-- START Items --
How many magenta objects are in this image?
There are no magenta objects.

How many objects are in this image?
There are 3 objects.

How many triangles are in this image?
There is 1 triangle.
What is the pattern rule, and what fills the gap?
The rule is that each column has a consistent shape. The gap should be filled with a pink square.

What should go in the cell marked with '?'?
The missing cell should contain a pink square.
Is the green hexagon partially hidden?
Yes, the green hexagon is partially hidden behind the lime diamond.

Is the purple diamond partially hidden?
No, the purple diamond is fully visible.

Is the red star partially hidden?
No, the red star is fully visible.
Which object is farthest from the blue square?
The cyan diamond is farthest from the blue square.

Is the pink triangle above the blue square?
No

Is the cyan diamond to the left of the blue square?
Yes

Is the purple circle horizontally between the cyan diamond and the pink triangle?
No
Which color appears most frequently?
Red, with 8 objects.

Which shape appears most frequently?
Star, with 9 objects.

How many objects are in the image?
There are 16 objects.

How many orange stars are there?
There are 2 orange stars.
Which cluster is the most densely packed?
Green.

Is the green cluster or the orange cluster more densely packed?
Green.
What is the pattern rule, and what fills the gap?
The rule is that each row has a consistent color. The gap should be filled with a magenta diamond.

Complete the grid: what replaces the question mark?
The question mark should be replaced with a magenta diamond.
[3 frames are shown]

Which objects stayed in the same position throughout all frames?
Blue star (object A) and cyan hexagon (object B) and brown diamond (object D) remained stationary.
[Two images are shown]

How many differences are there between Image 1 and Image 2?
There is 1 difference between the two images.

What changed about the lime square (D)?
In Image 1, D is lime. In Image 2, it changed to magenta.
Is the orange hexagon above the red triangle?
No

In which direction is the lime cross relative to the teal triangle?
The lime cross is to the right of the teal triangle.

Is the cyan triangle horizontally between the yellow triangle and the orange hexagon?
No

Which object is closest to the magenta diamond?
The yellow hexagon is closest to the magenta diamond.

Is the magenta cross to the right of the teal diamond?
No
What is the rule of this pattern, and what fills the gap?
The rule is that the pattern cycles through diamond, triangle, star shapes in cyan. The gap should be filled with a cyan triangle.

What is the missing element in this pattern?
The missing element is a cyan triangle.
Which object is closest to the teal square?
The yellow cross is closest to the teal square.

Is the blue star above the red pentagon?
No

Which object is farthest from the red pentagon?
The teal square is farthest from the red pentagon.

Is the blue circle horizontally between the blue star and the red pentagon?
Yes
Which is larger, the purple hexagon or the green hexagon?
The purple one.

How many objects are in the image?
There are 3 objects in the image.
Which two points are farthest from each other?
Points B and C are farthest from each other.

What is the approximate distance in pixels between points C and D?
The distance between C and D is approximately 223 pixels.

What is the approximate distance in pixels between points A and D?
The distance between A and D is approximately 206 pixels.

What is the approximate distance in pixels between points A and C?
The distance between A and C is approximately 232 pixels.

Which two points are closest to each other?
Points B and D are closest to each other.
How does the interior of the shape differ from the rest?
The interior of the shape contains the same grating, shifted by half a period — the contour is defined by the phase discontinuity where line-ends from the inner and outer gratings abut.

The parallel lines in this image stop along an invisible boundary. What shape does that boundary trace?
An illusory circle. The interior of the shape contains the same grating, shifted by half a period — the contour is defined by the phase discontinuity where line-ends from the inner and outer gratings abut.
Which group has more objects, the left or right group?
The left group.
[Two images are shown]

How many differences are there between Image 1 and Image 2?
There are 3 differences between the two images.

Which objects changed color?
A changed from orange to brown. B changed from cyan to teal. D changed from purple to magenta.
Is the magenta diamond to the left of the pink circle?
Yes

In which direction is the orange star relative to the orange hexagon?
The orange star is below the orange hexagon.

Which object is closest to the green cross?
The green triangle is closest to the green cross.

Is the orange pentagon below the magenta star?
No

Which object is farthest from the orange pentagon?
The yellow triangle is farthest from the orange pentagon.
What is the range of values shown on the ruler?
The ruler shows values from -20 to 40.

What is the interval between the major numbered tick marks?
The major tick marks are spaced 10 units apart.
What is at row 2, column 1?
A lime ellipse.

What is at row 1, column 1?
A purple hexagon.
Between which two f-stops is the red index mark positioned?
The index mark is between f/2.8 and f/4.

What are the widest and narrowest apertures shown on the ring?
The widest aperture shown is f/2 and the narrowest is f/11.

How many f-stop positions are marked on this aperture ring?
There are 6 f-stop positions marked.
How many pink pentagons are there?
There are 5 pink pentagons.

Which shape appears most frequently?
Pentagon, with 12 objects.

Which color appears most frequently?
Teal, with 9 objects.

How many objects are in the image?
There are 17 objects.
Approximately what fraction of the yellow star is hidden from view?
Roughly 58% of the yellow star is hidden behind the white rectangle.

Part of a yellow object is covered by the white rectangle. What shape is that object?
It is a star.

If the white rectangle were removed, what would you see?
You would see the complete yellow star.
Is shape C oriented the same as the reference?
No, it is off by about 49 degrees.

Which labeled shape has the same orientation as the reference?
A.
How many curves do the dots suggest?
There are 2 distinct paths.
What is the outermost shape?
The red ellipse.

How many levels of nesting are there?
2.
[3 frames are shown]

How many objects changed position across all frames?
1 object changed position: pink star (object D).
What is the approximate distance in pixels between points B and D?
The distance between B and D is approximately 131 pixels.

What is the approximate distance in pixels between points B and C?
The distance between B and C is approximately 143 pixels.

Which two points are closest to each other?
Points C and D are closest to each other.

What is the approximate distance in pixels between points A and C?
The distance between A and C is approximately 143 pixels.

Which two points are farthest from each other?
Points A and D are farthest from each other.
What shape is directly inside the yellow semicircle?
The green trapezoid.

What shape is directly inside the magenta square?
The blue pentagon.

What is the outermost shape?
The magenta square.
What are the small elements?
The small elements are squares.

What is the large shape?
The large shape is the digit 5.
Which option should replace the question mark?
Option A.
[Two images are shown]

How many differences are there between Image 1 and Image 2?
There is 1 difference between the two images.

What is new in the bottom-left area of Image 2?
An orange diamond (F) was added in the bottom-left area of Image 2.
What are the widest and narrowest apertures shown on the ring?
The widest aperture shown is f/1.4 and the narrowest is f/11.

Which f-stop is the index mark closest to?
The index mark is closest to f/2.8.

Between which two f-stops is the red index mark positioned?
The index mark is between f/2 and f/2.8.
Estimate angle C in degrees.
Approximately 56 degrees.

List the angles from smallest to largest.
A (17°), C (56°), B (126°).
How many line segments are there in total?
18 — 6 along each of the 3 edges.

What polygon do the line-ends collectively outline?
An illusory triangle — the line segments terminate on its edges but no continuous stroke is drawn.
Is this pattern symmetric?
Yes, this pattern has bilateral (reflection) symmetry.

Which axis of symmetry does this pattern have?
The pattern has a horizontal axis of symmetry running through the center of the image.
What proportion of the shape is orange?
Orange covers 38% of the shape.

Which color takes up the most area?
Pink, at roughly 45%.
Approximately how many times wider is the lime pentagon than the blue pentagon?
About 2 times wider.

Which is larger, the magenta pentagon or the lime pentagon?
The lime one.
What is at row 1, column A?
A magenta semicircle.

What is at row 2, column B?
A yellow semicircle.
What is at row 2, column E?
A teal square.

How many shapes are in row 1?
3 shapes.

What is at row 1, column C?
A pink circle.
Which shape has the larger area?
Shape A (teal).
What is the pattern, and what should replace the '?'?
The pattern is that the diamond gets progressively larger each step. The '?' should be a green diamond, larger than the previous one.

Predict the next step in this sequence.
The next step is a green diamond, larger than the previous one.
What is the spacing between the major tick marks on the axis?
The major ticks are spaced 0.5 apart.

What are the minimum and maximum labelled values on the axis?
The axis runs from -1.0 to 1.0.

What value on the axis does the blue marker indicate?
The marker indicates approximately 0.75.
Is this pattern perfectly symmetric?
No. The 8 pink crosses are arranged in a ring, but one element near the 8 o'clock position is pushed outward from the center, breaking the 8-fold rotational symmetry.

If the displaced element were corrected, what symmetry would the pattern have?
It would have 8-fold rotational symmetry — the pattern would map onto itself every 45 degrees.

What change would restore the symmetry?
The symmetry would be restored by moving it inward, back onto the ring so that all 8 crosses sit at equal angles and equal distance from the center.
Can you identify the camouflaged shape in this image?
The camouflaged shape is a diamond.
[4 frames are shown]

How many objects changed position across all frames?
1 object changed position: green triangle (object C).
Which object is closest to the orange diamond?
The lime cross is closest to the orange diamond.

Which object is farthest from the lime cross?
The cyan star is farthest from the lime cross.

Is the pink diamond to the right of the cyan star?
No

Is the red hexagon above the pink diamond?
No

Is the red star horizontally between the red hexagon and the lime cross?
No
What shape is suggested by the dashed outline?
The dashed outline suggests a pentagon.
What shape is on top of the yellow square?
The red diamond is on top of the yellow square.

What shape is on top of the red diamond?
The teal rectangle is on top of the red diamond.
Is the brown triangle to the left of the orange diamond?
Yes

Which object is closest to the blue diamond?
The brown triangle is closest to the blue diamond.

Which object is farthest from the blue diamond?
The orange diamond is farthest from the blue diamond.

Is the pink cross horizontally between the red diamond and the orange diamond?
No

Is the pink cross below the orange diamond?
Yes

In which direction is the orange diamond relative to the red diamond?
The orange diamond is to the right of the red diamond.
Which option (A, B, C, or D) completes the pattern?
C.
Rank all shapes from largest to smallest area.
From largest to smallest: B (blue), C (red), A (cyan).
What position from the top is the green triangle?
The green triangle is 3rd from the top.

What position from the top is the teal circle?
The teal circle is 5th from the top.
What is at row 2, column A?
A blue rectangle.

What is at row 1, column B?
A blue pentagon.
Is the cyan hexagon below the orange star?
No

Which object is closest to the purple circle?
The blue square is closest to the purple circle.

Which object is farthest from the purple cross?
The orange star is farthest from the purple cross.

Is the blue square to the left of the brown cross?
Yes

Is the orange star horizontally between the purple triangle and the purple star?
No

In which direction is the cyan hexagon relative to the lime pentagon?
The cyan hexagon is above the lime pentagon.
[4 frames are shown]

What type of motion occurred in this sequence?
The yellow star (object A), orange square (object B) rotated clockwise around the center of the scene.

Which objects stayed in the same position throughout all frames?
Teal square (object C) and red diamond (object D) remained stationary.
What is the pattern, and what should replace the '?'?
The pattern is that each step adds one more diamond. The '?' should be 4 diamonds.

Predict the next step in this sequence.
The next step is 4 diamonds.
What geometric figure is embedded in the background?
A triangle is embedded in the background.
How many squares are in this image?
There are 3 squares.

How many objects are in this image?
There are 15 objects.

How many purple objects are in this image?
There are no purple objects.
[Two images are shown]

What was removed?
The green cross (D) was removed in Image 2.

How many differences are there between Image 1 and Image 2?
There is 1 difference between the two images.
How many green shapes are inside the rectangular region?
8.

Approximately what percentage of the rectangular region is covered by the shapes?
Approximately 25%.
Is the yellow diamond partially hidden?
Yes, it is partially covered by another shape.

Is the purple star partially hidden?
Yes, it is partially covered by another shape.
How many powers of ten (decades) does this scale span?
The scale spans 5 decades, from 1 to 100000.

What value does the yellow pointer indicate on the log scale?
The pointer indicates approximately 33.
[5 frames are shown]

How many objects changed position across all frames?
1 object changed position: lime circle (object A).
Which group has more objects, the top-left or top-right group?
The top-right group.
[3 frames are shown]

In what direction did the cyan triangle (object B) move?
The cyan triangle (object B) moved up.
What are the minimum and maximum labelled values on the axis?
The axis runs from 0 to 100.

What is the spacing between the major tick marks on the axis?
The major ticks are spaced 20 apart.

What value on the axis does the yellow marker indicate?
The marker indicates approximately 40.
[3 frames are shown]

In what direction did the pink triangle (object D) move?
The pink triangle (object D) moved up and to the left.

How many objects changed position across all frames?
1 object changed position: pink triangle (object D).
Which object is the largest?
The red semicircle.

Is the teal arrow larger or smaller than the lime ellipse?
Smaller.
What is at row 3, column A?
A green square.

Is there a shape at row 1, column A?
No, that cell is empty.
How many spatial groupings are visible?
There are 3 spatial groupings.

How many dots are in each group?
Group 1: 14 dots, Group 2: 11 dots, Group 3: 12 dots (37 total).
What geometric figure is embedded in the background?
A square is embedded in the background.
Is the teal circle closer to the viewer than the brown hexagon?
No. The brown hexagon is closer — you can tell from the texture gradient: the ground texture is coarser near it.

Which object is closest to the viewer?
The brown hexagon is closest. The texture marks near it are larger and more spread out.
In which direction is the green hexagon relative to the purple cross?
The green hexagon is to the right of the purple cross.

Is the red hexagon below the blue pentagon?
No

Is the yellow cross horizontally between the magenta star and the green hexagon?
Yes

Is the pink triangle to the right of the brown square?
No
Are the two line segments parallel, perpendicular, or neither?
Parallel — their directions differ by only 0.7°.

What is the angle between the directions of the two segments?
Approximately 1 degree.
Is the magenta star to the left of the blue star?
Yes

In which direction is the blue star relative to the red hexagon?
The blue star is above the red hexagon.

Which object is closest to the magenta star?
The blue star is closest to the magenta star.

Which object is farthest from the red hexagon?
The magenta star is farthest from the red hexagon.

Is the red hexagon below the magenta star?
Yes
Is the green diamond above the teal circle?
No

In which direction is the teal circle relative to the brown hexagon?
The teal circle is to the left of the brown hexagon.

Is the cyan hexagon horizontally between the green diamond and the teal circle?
-- END Items --
_What is expected_
Give back exactly the lines that run from the line with "Is the teal circle closer" through the close of the material, counting both ends, and nothing more.

_Answer to this problem_
Is the teal circle closer to the viewer than the brown hexagon?
No. The brown hexagon is closer — you can tell from the texture gradient: the ground texture is coarser near it.

Which object is closest to the viewer?
The brown hexagon is closest. The texture marks near it are larger and more spread out.
In which direction is the green hexagon relative to the purple cross?
The green hexagon is to the right of the purple cross.

Is the red hexagon below the blue pentagon?
No

Is the yellow cross horizontally between the magenta star and the green hexagon?
Yes

Is the pink triangle to the right of the brown square?
No
Are the two line segments parallel, perpendicular, or neither?
Parallel — their directions differ by only 0.7°.

What is the angle between the directions of the two segments?
Approximately 1 degree.
Is the magenta star to the left of the blue star?
Yes

In which direction is the blue star relative to the red hexagon?
The blue star is above the red hexagon.

Which object is closest to the magenta star?
The blue star is closest to the magenta star.

Which object is farthest from the red hexagon?
The magenta star is farthest from the red hexagon.

Is the red hexagon below the magenta star?
Yes
Is the green diamond above the teal circle?
No

In which direction is the teal circle relative to the brown hexagon?
The teal circle is to the left of the brown hexagon.

Is the cyan hexagon horizontally between the green diamond and the teal circle?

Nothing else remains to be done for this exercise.